[Generated shape exercises]
***

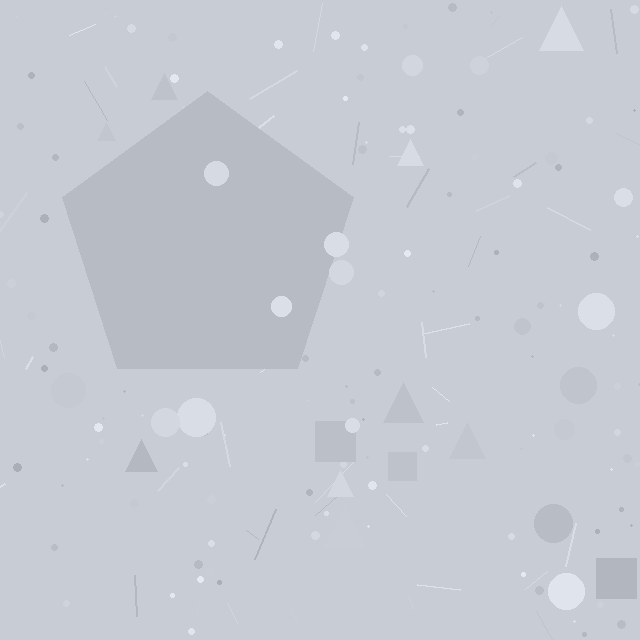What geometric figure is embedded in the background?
A pentagon is embedded in the background.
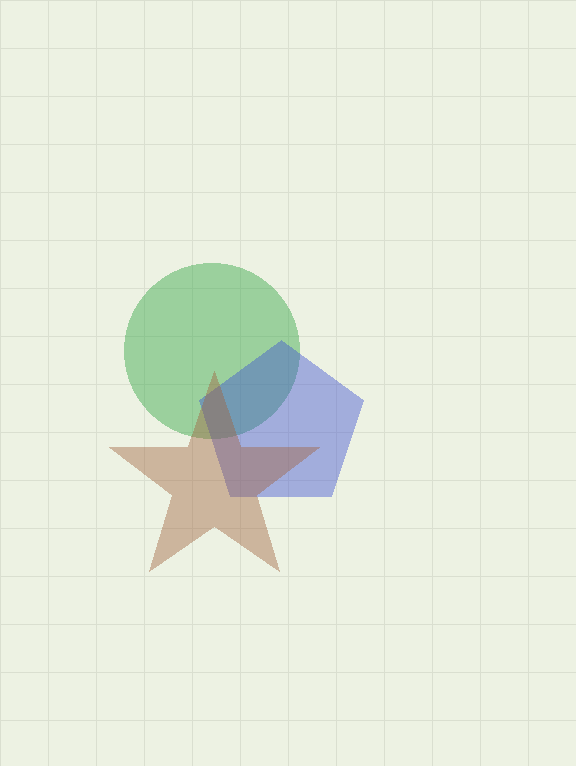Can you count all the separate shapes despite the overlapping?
Yes, there are 3 separate shapes.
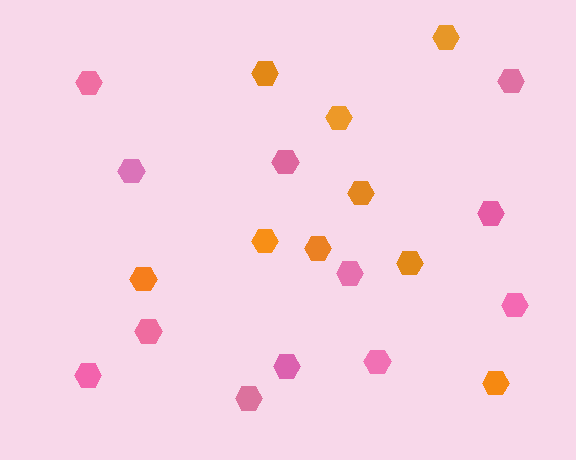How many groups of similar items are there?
There are 2 groups: one group of pink hexagons (12) and one group of orange hexagons (9).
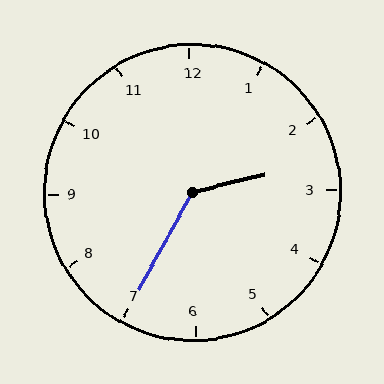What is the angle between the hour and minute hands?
Approximately 132 degrees.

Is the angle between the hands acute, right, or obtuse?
It is obtuse.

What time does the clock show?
2:35.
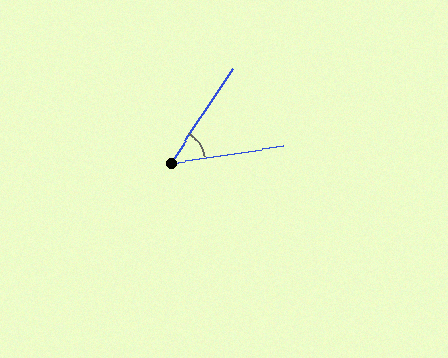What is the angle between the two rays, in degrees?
Approximately 48 degrees.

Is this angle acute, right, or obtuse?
It is acute.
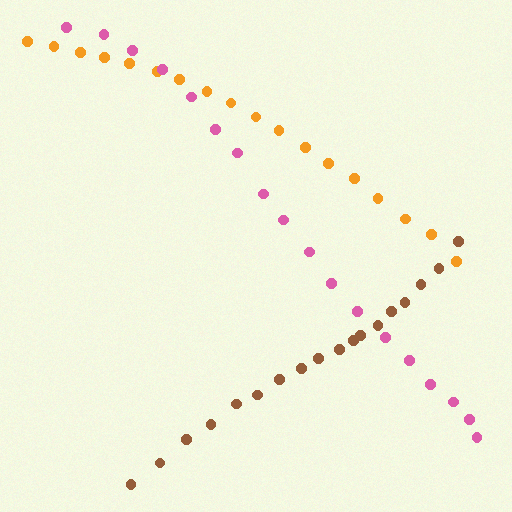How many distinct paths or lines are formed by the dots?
There are 3 distinct paths.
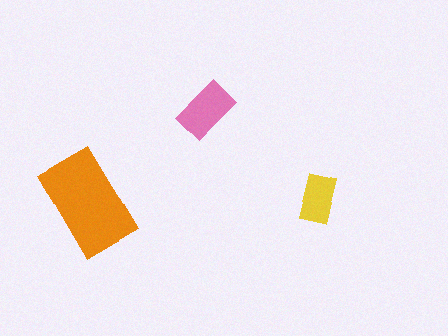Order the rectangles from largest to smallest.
the orange one, the pink one, the yellow one.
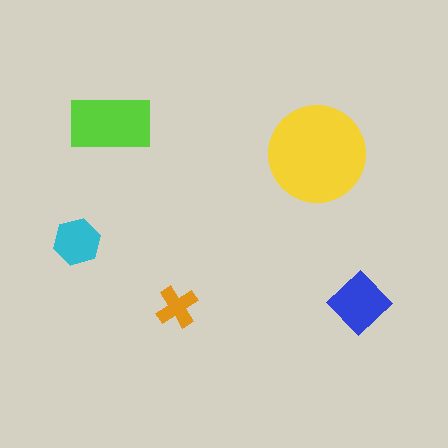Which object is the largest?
The yellow circle.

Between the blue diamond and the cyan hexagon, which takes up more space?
The blue diamond.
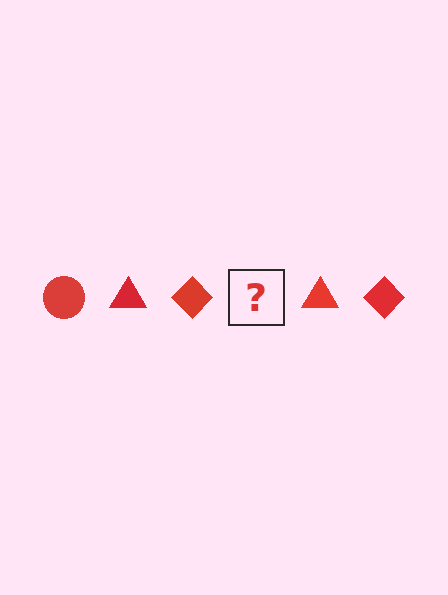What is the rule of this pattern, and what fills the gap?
The rule is that the pattern cycles through circle, triangle, diamond shapes in red. The gap should be filled with a red circle.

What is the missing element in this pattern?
The missing element is a red circle.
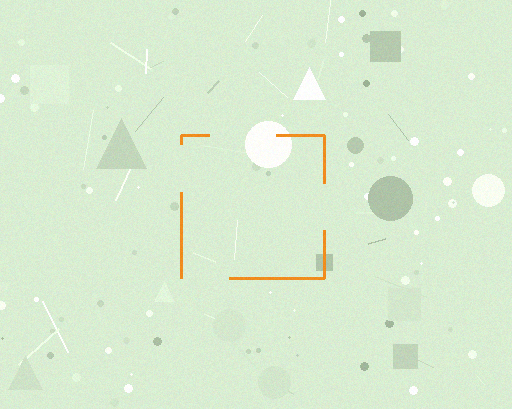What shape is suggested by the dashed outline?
The dashed outline suggests a square.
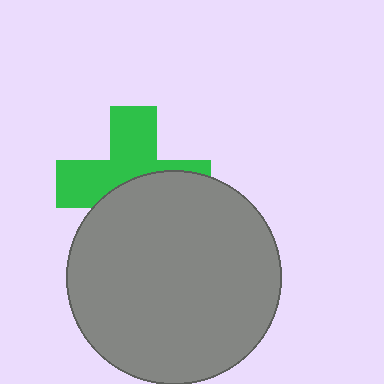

***

Copy out exactly the lines between the line containing "What time does the clock show?" and the end of the entries, including both, and leave the pictures behind.

What time does the clock show?
2:35.
What is the angle between the two rays, in degrees?
Approximately 48 degrees.

Is this angle acute, right, or obtuse?
It is acute.
How many distinct paths or lines are formed by the dots?
There are 3 distinct paths.
Order the rectangles from largest to smallest.
the orange one, the pink one, the yellow one.
Which object is the largest?
The yellow circle.

Between the blue diamond and the cyan hexagon, which takes up more space?
The blue diamond.
What is the rule of this pattern, and what fills the gap?
The rule is that the pattern cycles through circle, triangle, diamond shapes in red. The gap should be filled with a red circle.

What is the missing element in this pattern?
The missing element is a red circle.
What shape is suggested by the dashed outline?
The dashed outline suggests a square.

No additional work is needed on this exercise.